WORK TO COMPLETE> Write out again, exactly as they appear, the lines from the line with "How many blue" through the line with "[5 frames are shown]". Do not include any pictures.

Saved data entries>
╭──

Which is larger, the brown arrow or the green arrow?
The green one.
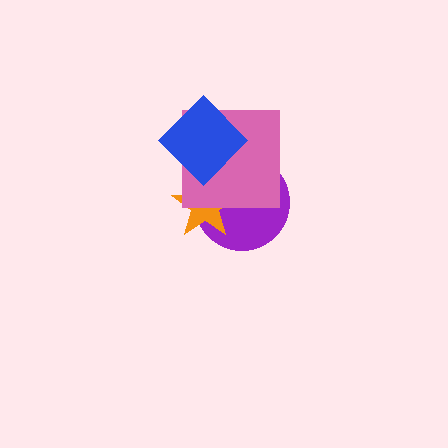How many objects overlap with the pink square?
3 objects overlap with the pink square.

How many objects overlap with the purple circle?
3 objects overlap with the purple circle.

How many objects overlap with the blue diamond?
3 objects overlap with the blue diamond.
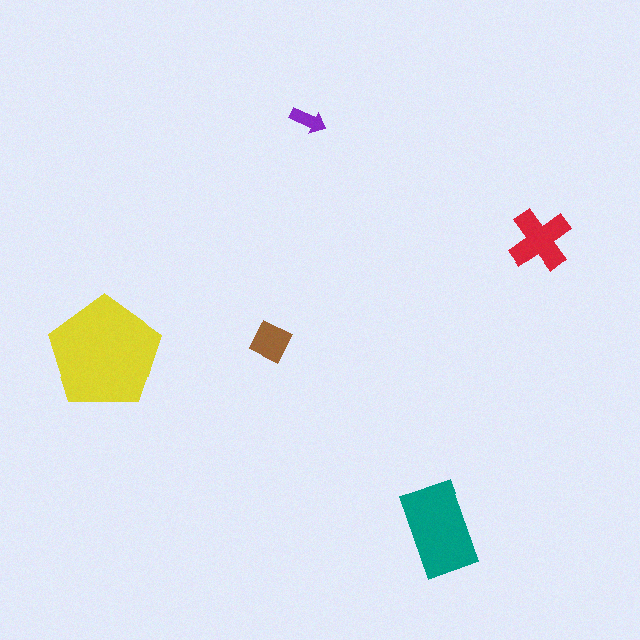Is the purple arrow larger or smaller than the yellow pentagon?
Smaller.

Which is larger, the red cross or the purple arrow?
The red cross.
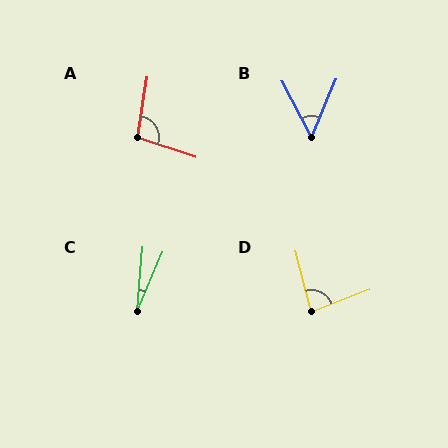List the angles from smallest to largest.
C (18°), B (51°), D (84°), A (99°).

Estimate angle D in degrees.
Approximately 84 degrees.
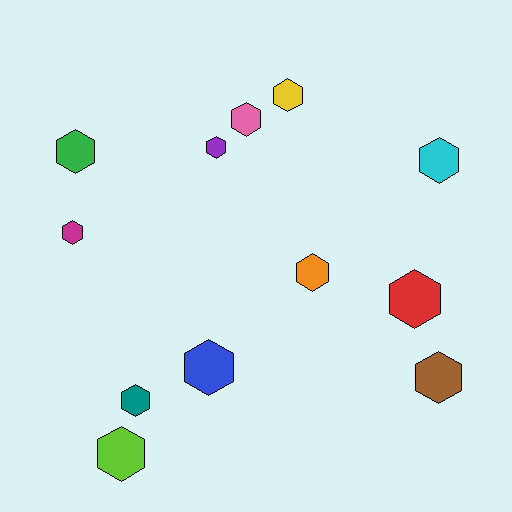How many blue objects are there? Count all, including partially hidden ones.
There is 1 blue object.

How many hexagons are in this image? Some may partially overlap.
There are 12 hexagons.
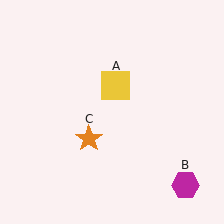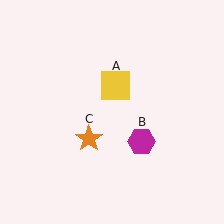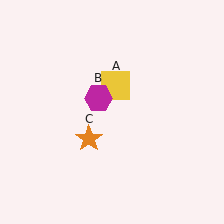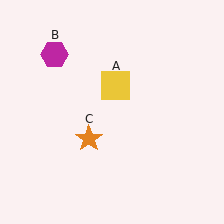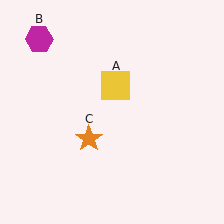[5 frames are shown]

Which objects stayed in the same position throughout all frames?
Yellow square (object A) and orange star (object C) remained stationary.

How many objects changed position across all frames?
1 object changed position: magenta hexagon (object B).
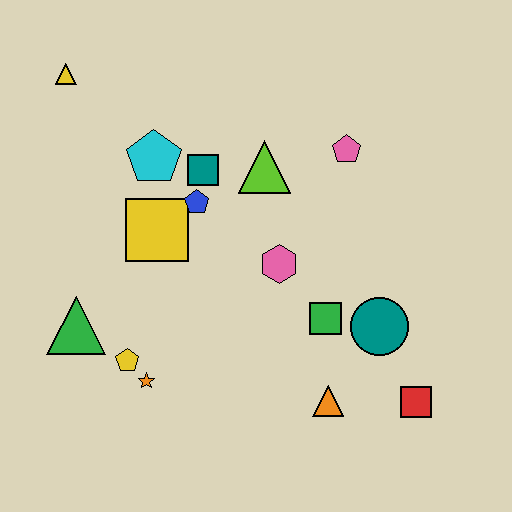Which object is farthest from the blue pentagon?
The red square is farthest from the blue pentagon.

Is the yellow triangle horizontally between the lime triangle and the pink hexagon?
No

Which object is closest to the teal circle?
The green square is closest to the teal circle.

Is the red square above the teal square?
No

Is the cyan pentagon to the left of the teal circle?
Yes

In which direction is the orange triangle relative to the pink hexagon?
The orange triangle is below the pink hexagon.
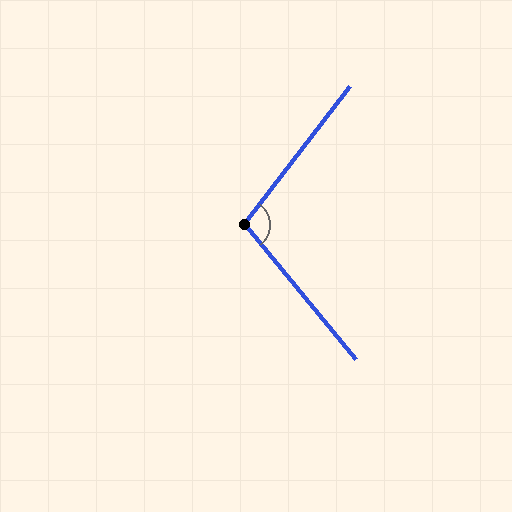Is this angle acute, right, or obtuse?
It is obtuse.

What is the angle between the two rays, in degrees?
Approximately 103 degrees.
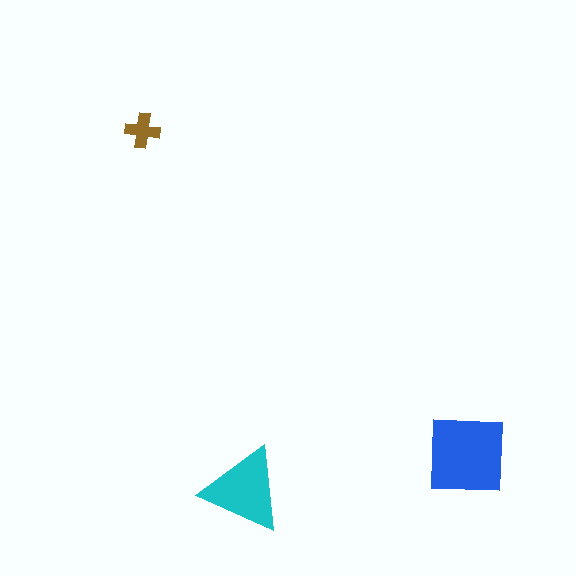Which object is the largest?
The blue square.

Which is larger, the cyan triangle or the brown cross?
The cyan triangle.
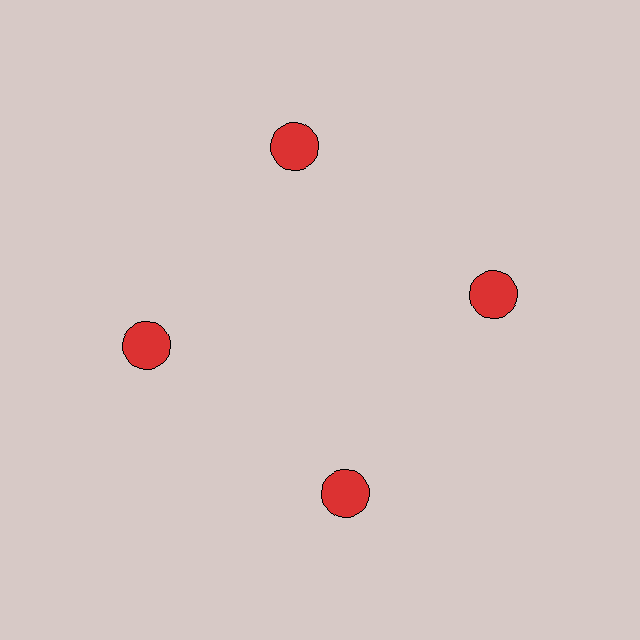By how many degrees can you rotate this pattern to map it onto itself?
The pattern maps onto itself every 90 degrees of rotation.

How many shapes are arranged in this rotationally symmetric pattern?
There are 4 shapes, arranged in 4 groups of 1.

╰──
╭──

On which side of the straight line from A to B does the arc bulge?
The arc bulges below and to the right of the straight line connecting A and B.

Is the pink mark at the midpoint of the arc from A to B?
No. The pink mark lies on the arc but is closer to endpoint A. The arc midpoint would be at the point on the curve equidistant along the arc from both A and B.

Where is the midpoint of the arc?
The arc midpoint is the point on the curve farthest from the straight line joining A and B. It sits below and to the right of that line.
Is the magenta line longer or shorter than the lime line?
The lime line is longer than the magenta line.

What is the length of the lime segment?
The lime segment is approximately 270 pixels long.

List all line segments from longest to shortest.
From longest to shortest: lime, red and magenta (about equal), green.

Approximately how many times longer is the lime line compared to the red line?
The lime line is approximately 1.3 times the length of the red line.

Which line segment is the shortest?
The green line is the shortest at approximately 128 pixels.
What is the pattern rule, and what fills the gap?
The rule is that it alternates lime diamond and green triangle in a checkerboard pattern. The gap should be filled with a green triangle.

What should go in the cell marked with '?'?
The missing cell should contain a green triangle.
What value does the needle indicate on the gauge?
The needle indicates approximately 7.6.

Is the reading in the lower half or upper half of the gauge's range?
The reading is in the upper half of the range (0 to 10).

╰──

IN RESPONSE>
How many blue objects are there? Count all, including partially hidden ones.
There is 1 blue object.

How many hexagons are in this image? Some may partially overlap.
There are 12 hexagons.
[5 frames are shown]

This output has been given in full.